WHAT YOU ARE ASKED TO DO:
In the listing that follows, print every line exactly and leave the images out.

SOURCE DATA:
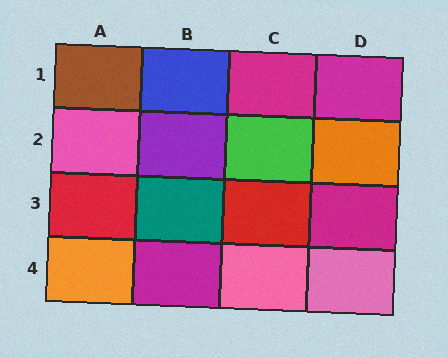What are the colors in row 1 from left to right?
Brown, blue, magenta, magenta.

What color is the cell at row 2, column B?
Purple.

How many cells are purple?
1 cell is purple.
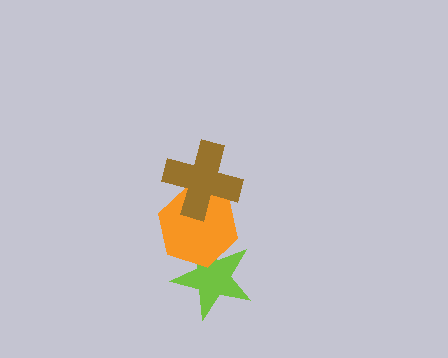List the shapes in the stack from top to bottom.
From top to bottom: the brown cross, the orange hexagon, the lime star.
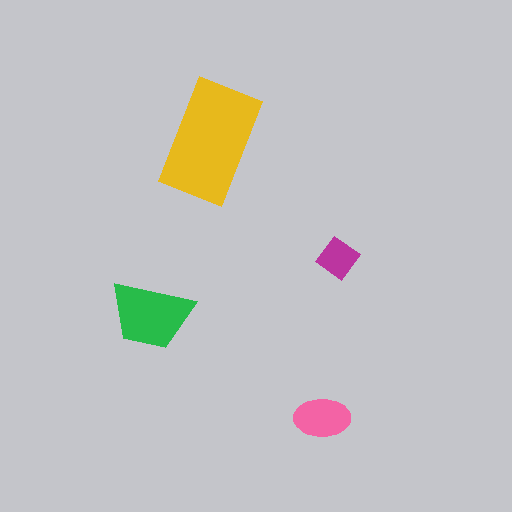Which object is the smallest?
The magenta diamond.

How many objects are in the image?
There are 4 objects in the image.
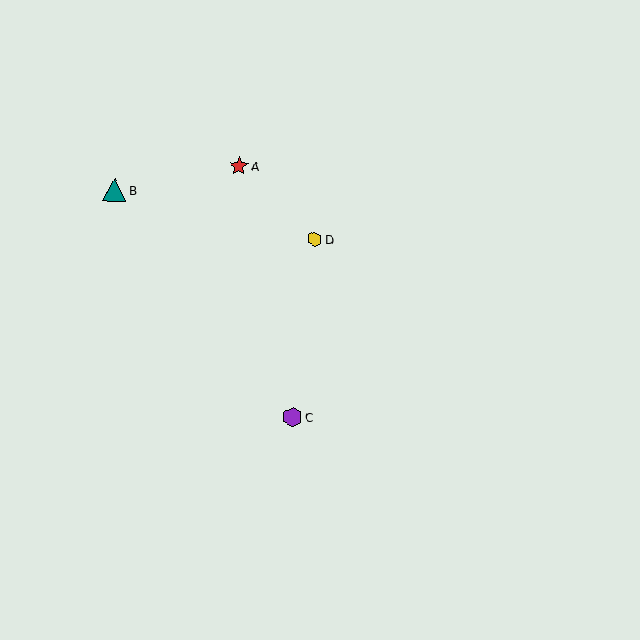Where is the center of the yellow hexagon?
The center of the yellow hexagon is at (314, 239).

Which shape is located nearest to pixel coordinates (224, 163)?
The red star (labeled A) at (239, 166) is nearest to that location.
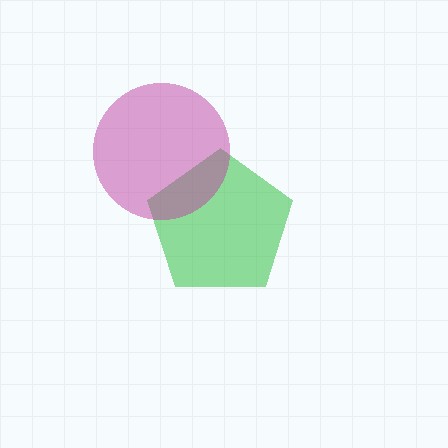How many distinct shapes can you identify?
There are 2 distinct shapes: a green pentagon, a magenta circle.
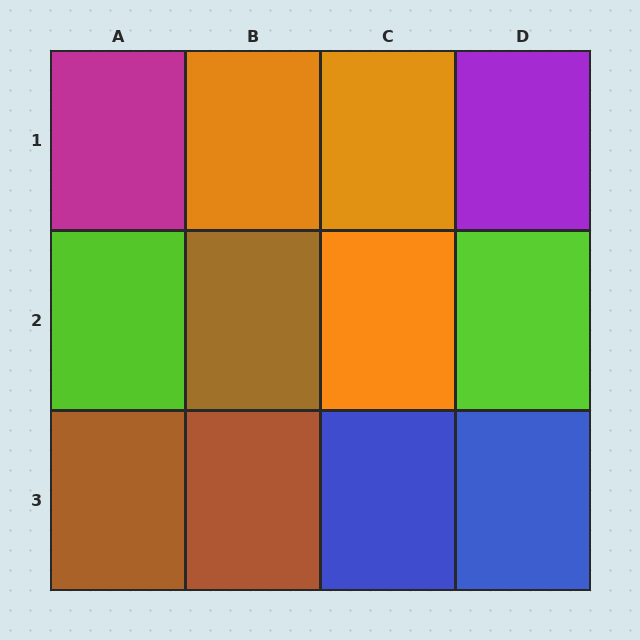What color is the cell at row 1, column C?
Orange.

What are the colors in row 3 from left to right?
Brown, brown, blue, blue.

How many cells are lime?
2 cells are lime.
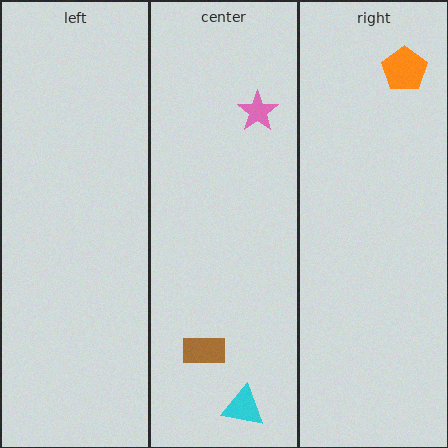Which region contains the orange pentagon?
The right region.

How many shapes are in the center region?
3.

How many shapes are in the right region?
1.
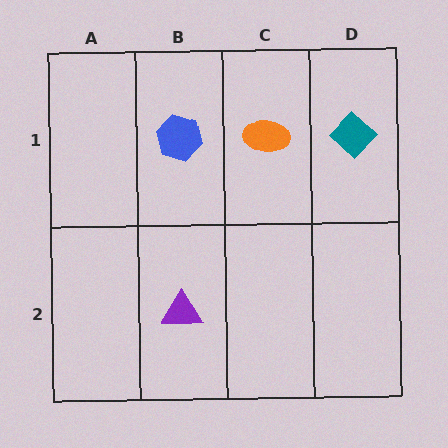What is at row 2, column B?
A purple triangle.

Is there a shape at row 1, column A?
No, that cell is empty.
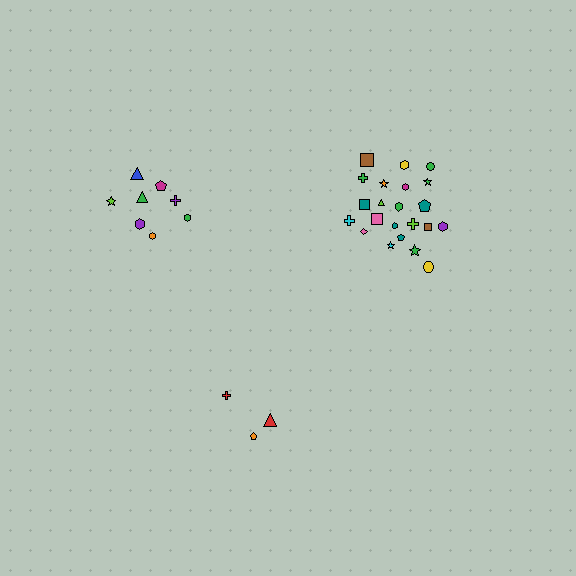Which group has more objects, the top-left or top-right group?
The top-right group.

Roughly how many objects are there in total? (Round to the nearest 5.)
Roughly 35 objects in total.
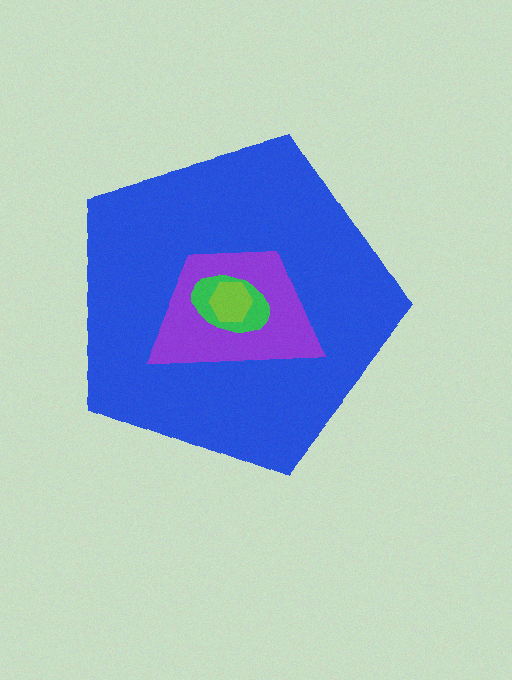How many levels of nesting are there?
4.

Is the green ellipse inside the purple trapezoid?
Yes.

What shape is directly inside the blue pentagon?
The purple trapezoid.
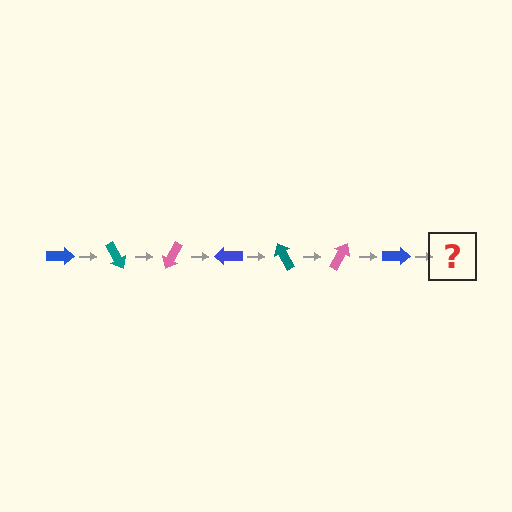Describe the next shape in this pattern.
It should be a teal arrow, rotated 420 degrees clockwise from the start.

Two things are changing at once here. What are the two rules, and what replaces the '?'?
The two rules are that it rotates 60 degrees clockwise each step and the color cycles through blue, teal, and pink. The '?' should be a teal arrow, rotated 420 degrees clockwise from the start.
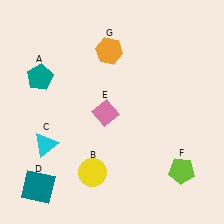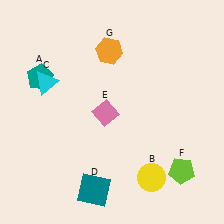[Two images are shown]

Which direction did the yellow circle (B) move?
The yellow circle (B) moved right.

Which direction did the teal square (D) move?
The teal square (D) moved right.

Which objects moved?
The objects that moved are: the yellow circle (B), the cyan triangle (C), the teal square (D).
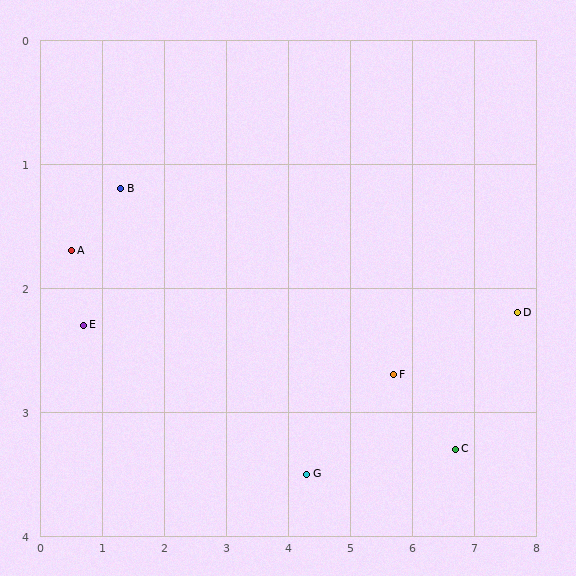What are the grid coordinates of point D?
Point D is at approximately (7.7, 2.2).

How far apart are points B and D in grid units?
Points B and D are about 6.5 grid units apart.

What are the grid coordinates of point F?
Point F is at approximately (5.7, 2.7).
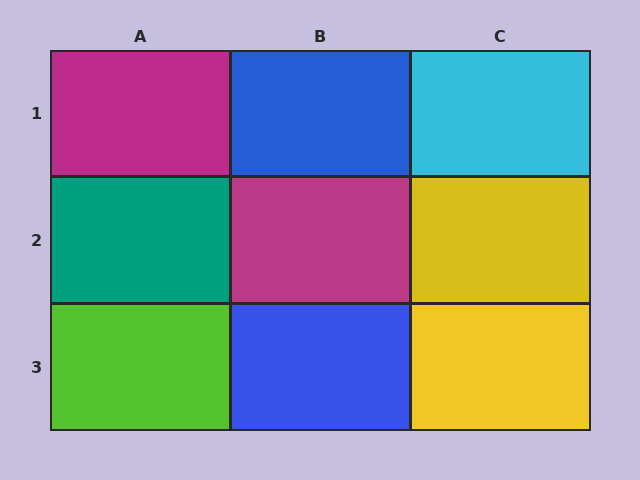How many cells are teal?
1 cell is teal.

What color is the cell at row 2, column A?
Teal.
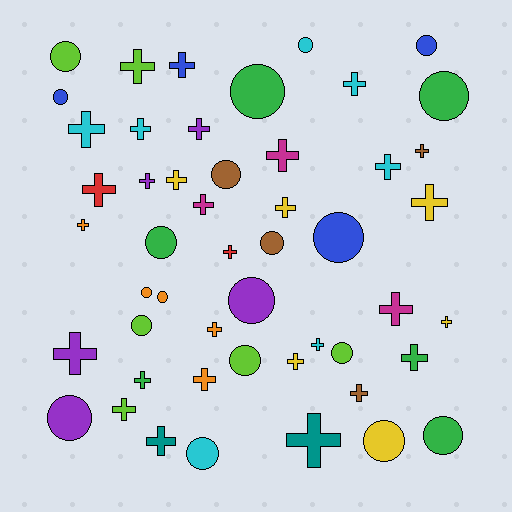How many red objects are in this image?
There are 2 red objects.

FINISHED EXERCISE:
What are the colors in row 1 from left to right?
Brown, blue, magenta, magenta.

What color is the cell at row 2, column B?
Purple.

How many cells are purple?
1 cell is purple.
List the shapes in the stack from top to bottom.
From top to bottom: the brown cross, the orange hexagon, the lime star.
Which object is the smallest?
The magenta diamond.

How many objects are in the image?
There are 4 objects in the image.
Where is the center of the yellow hexagon?
The center of the yellow hexagon is at (314, 239).

Which shape is located nearest to pixel coordinates (224, 163)?
The red star (labeled A) at (239, 166) is nearest to that location.
How many distinct shapes can you identify?
There are 2 distinct shapes: a green pentagon, a magenta circle.
What color is the cell at row 1, column C?
Orange.

What are the colors in row 3 from left to right?
Brown, brown, blue, blue.

How many cells are lime?
2 cells are lime.
Which region contains the orange pentagon?
The right region.

How many shapes are in the center region?
3.

How many shapes are in the right region?
1.
What is at row 2, column B?
A purple triangle.

Is there a shape at row 1, column A?
No, that cell is empty.
Which group has more objects, the top-left or top-right group?
The top-right group.

Roughly how many objects are there in total? (Round to the nearest 5.)
Roughly 35 objects in total.
How many levels of nesting are there?
4.

Is the green ellipse inside the purple trapezoid?
Yes.

What shape is directly inside the blue pentagon?
The purple trapezoid.
Describe the next shape in this pattern.
It should be a teal arrow, rotated 420 degrees clockwise from the start.

Two things are changing at once here. What are the two rules, and what replaces the '?'?
The two rules are that it rotates 60 degrees clockwise each step and the color cycles through blue, teal, and pink. The '?' should be a teal arrow, rotated 420 degrees clockwise from the start.
[Two images are shown]

Which direction did the yellow circle (B) move?
The yellow circle (B) moved right.

Which direction did the teal square (D) move?
The teal square (D) moved right.

Which objects moved?
The objects that moved are: the yellow circle (B), the cyan triangle (C), the teal square (D).
What are the grid coordinates of point D?
Point D is at approximately (7.7, 2.2).

How far apart are points B and D in grid units?
Points B and D are about 6.5 grid units apart.

What are the grid coordinates of point F?
Point F is at approximately (5.7, 2.7).
How many cells are teal?
1 cell is teal.

What color is the cell at row 2, column A?
Teal.
How many red objects are in this image?
There are 2 red objects.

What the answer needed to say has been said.